**What to do**
The records below are to be copied word for word, with every picture left out.

**Data listing**
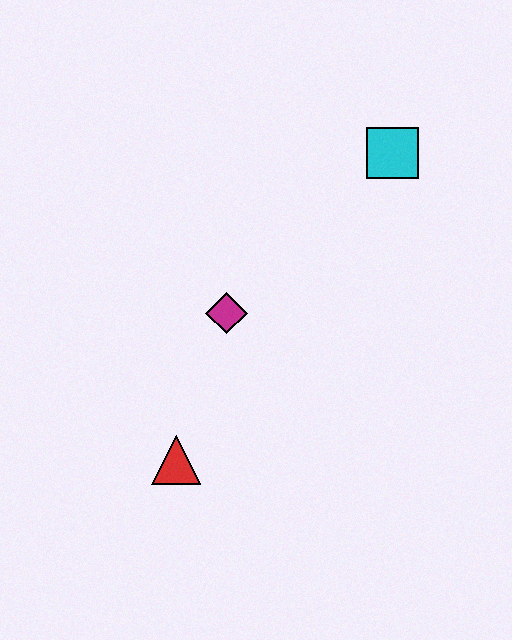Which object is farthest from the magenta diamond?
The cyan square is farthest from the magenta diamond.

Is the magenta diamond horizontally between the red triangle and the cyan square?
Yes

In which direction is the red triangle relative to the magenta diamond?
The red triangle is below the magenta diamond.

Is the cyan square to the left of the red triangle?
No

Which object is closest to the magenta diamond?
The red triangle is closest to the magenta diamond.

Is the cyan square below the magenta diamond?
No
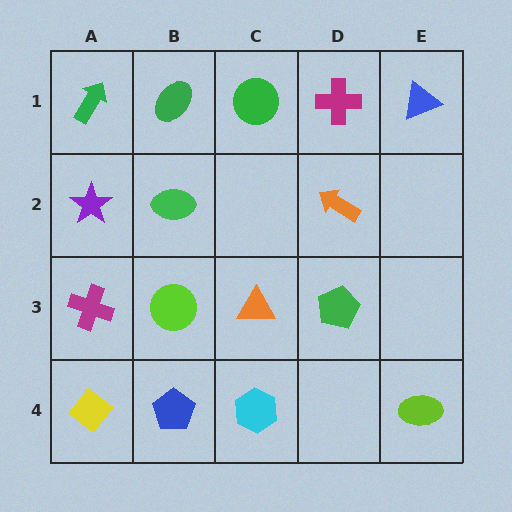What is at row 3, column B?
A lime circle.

**The reply**
Which object is farthest from the magenta diamond?
The cyan square is farthest from the magenta diamond.

Is the magenta diamond horizontally between the red triangle and the cyan square?
Yes

In which direction is the red triangle relative to the magenta diamond?
The red triangle is below the magenta diamond.

Is the cyan square to the left of the red triangle?
No

Which object is closest to the magenta diamond?
The red triangle is closest to the magenta diamond.

Is the cyan square below the magenta diamond?
No
What is at row 3, column B?
A lime circle.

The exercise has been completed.